• _DATA ENTRIES_:
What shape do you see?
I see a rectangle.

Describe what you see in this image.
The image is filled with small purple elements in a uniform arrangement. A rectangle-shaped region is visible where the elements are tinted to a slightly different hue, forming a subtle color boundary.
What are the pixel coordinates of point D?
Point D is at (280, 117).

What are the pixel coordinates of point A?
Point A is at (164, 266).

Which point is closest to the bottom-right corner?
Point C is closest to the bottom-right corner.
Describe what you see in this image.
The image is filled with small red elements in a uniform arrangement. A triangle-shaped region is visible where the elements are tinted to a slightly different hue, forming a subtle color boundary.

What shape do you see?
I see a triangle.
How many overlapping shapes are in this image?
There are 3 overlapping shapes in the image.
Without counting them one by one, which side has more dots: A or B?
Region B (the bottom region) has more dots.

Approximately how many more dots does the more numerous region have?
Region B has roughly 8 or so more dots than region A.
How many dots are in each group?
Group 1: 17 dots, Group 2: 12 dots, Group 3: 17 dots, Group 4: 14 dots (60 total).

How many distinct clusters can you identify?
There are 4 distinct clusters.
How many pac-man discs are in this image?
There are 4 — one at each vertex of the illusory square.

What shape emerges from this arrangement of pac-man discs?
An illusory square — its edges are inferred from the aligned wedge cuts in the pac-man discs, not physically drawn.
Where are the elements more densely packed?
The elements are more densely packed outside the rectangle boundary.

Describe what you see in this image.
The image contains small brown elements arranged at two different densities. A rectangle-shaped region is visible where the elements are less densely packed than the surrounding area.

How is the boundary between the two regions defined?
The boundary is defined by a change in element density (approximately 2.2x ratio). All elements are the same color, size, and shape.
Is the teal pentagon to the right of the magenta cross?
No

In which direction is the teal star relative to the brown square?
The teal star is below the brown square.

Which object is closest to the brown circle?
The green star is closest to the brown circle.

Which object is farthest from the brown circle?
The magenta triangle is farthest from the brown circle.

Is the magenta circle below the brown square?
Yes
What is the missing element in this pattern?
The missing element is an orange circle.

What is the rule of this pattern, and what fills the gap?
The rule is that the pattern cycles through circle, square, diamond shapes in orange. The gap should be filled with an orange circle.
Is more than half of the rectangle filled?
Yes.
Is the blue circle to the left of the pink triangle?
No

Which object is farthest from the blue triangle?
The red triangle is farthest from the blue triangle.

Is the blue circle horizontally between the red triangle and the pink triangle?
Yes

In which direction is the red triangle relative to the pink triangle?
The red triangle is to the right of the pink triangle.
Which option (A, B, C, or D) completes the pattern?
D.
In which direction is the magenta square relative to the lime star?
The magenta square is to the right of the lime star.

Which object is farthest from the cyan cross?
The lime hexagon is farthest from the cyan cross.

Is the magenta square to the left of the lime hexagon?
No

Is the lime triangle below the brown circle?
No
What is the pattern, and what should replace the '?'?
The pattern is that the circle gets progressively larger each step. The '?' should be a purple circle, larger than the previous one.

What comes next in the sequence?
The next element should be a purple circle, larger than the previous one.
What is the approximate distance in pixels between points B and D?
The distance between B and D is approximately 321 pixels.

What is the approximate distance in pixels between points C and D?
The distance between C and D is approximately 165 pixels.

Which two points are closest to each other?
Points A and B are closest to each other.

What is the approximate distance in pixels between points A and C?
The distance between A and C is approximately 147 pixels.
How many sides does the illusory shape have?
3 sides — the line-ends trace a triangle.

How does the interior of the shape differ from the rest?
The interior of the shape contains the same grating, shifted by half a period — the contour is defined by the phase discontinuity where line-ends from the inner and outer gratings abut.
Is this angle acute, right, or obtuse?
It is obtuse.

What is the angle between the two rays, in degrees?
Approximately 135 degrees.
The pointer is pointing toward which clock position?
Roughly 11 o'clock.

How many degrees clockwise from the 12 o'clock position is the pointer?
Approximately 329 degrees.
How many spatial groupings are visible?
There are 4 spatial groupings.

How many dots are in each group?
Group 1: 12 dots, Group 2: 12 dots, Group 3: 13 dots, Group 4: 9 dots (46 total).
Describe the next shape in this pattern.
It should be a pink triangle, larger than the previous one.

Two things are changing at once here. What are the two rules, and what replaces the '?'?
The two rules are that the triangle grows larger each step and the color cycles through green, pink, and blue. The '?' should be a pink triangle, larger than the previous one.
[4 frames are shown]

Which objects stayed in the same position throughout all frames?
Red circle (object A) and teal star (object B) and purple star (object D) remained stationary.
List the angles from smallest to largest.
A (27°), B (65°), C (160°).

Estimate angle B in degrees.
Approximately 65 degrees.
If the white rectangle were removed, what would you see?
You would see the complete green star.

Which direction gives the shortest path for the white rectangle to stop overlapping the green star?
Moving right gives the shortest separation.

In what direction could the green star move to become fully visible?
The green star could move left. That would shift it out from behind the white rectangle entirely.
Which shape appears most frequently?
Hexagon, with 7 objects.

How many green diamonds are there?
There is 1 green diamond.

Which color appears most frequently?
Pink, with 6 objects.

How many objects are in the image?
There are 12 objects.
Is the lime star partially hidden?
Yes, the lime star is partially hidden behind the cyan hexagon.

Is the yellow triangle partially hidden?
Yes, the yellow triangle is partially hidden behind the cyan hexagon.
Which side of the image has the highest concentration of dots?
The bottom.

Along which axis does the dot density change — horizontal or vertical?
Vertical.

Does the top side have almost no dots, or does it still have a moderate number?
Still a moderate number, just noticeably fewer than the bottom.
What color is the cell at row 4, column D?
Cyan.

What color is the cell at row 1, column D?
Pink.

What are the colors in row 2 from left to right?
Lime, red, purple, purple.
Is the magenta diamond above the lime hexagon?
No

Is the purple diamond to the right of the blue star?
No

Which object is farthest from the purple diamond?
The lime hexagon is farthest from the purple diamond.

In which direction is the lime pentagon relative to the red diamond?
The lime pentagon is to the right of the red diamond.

• _WHAT YOU WILL DO_: Write down all the entries again without a single difference.

• _EXERCISE OUTPUT_:
What shape do you see?
I see a rectangle.

Describe what you see in this image.
The image is filled with small purple elements in a uniform arrangement. A rectangle-shaped region is visible where the elements are tinted to a slightly different hue, forming a subtle color boundary.
What are the pixel coordinates of point D?
Point D is at (280, 117).

What are the pixel coordinates of point A?
Point A is at (164, 266).

Which point is closest to the bottom-right corner?
Point C is closest to the bottom-right corner.
Describe what you see in this image.
The image is filled with small red elements in a uniform arrangement. A triangle-shaped region is visible where the elements are tinted to a slightly different hue, forming a subtle color boundary.

What shape do you see?
I see a triangle.
How many overlapping shapes are in this image?
There are 3 overlapping shapes in the image.
Without counting them one by one, which side has more dots: A or B?
Region B (the bottom region) has more dots.

Approximately how many more dots does the more numerous region have?
Region B has roughly 8 or so more dots than region A.
How many dots are in each group?
Group 1: 17 dots, Group 2: 12 dots, Group 3: 17 dots, Group 4: 14 dots (60 total).

How many distinct clusters can you identify?
There are 4 distinct clusters.
How many pac-man discs are in this image?
There are 4 — one at each vertex of the illusory square.

What shape emerges from this arrangement of pac-man discs?
An illusory square — its edges are inferred from the aligned wedge cuts in the pac-man discs, not physically drawn.
Where are the elements more densely packed?
The elements are more densely packed outside the rectangle boundary.

Describe what you see in this image.
The image contains small brown elements arranged at two different densities. A rectangle-shaped region is visible where the elements are less densely packed than the surrounding area.

How is the boundary between the two regions defined?
The boundary is defined by a change in element density (approximately 2.2x ratio). All elements are the same color, size, and shape.
Is the teal pentagon to the right of the magenta cross?
No

In which direction is the teal star relative to the brown square?
The teal star is below the brown square.

Which object is closest to the brown circle?
The green star is closest to the brown circle.

Which object is farthest from the brown circle?
The magenta triangle is farthest from the brown circle.

Is the magenta circle below the brown square?
Yes
What is the missing element in this pattern?
The missing element is an orange circle.

What is the rule of this pattern, and what fills the gap?
The rule is that the pattern cycles through circle, square, diamond shapes in orange. The gap should be filled with an orange circle.
Is more than half of the rectangle filled?
Yes.
Is the blue circle to the left of the pink triangle?
No

Which object is farthest from the blue triangle?
The red triangle is farthest from the blue triangle.

Is the blue circle horizontally between the red triangle and the pink triangle?
Yes

In which direction is the red triangle relative to the pink triangle?
The red triangle is to the right of the pink triangle.
Which option (A, B, C, or D) completes the pattern?
D.
In which direction is the magenta square relative to the lime star?
The magenta square is to the right of the lime star.

Which object is farthest from the cyan cross?
The lime hexagon is farthest from the cyan cross.

Is the magenta square to the left of the lime hexagon?
No

Is the lime triangle below the brown circle?
No
What is the pattern, and what should replace the '?'?
The pattern is that the circle gets progressively larger each step. The '?' should be a purple circle, larger than the previous one.

What comes next in the sequence?
The next element should be a purple circle, larger than the previous one.
What is the approximate distance in pixels between points B and D?
The distance between B and D is approximately 321 pixels.

What is the approximate distance in pixels between points C and D?
The distance between C and D is approximately 165 pixels.

Which two points are closest to each other?
Points A and B are closest to each other.

What is the approximate distance in pixels between points A and C?
The distance between A and C is approximately 147 pixels.
How many sides does the illusory shape have?
3 sides — the line-ends trace a triangle.

How does the interior of the shape differ from the rest?
The interior of the shape contains the same grating, shifted by half a period — the contour is defined by the phase discontinuity where line-ends from the inner and outer gratings abut.
Is this angle acute, right, or obtuse?
It is obtuse.

What is the angle between the two rays, in degrees?
Approximately 135 degrees.
The pointer is pointing toward which clock position?
Roughly 11 o'clock.

How many degrees clockwise from the 12 o'clock position is the pointer?
Approximately 329 degrees.
How many spatial groupings are visible?
There are 4 spatial groupings.

How many dots are in each group?
Group 1: 12 dots, Group 2: 12 dots, Group 3: 13 dots, Group 4: 9 dots (46 total).
Describe the next shape in this pattern.
It should be a pink triangle, larger than the previous one.

Two things are changing at once here. What are the two rules, and what replaces the '?'?
The two rules are that the triangle grows larger each step and the color cycles through green, pink, and blue. The '?' should be a pink triangle, larger than the previous one.
[4 frames are shown]

Which objects stayed in the same position throughout all frames?
Red circle (object A) and teal star (object B) and purple star (object D) remained stationary.
List the angles from smallest to largest.
A (27°), B (65°), C (160°).

Estimate angle B in degrees.
Approximately 65 degrees.
If the white rectangle were removed, what would you see?
You would see the complete green star.

Which direction gives the shortest path for the white rectangle to stop overlapping the green star?
Moving right gives the shortest separation.

In what direction could the green star move to become fully visible?
The green star could move left. That would shift it out from behind the white rectangle entirely.
Which shape appears most frequently?
Hexagon, with 7 objects.

How many green diamonds are there?
There is 1 green diamond.

Which color appears most frequently?
Pink, with 6 objects.

How many objects are in the image?
There are 12 objects.
Is the lime star partially hidden?
Yes, the lime star is partially hidden behind the cyan hexagon.

Is the yellow triangle partially hidden?
Yes, the yellow triangle is partially hidden behind the cyan hexagon.
Which side of the image has the highest concentration of dots?
The bottom.

Along which axis does the dot density change — horizontal or vertical?
Vertical.

Does the top side have almost no dots, or does it still have a moderate number?
Still a moderate number, just noticeably fewer than the bottom.
What color is the cell at row 4, column D?
Cyan.

What color is the cell at row 1, column D?
Pink.

What are the colors in row 2 from left to right?
Lime, red, purple, purple.
Is the magenta diamond above the lime hexagon?
No

Is the purple diamond to the right of the blue star?
No

Which object is farthest from the purple diamond?
The lime hexagon is farthest from the purple diamond.

In which direction is the lime pentagon relative to the red diamond?
The lime pentagon is to the right of the red diamond.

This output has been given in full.